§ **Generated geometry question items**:

+++

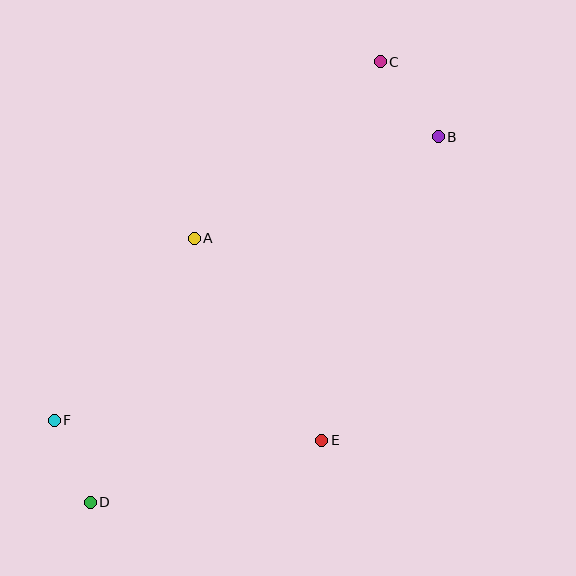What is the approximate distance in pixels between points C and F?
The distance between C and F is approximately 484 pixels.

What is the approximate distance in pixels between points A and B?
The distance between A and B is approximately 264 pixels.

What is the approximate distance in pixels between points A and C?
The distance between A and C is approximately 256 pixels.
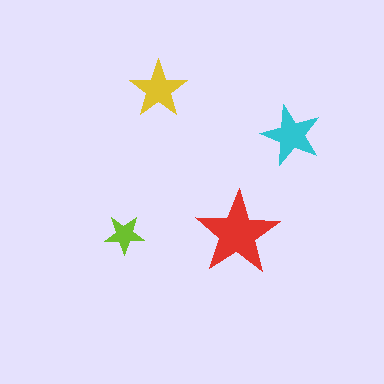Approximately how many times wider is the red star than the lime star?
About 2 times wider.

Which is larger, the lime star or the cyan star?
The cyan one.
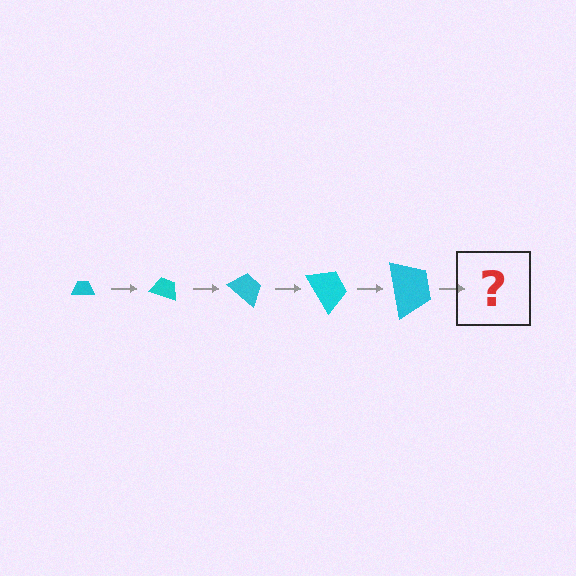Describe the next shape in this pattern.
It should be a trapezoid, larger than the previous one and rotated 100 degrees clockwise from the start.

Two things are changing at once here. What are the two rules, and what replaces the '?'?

+++

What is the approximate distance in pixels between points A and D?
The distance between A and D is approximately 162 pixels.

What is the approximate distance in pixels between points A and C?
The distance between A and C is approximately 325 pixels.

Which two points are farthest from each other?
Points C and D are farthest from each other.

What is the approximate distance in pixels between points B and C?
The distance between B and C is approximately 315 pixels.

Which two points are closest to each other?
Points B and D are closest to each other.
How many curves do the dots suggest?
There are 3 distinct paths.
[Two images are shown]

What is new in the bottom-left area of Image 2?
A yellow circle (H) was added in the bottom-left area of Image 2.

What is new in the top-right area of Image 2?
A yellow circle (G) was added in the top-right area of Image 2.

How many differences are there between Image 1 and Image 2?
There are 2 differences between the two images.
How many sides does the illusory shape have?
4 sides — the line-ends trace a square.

+++

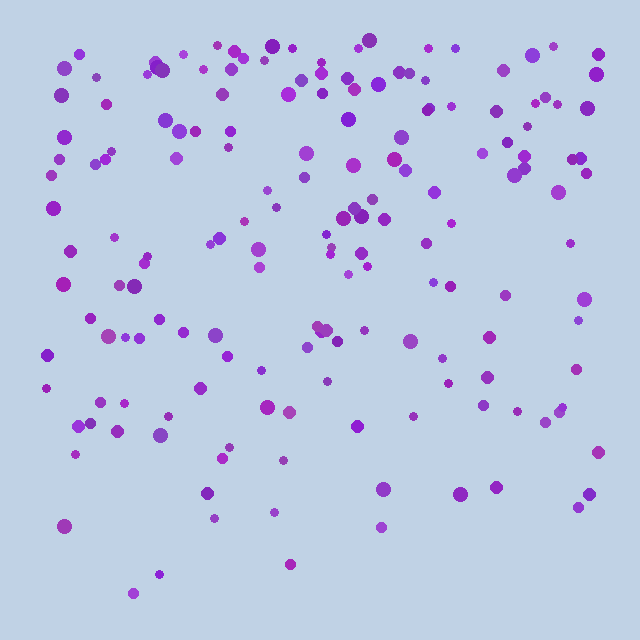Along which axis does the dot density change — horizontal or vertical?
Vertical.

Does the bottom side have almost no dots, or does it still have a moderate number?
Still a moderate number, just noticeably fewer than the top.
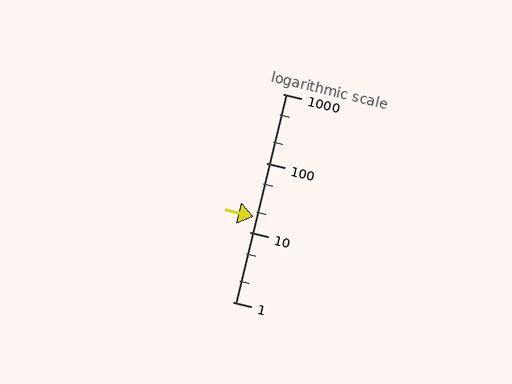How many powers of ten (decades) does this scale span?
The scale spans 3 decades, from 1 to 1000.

+++

§ **EXERCISE GOAL**: Output exactly the lines from the one containing "What is the approximate distance in pixels between points C" through the one containing "Two things are", both included, and nothing else; leave out any pictures.

§ **EXERCISE RESPONSE**:
What is the approximate distance in pixels between points C and F?
The distance between C and F is approximately 484 pixels.

What is the approximate distance in pixels between points A and B?
The distance between A and B is approximately 264 pixels.

What is the approximate distance in pixels between points A and C?
The distance between A and C is approximately 256 pixels.
Approximately how many times wider is the red star than the lime star?
About 2 times wider.

Which is larger, the lime star or the cyan star?
The cyan one.
Describe the next shape in this pattern.
It should be a trapezoid, larger than the previous one and rotated 100 degrees clockwise from the start.

Two things are changing at once here. What are the two rules, and what replaces the '?'?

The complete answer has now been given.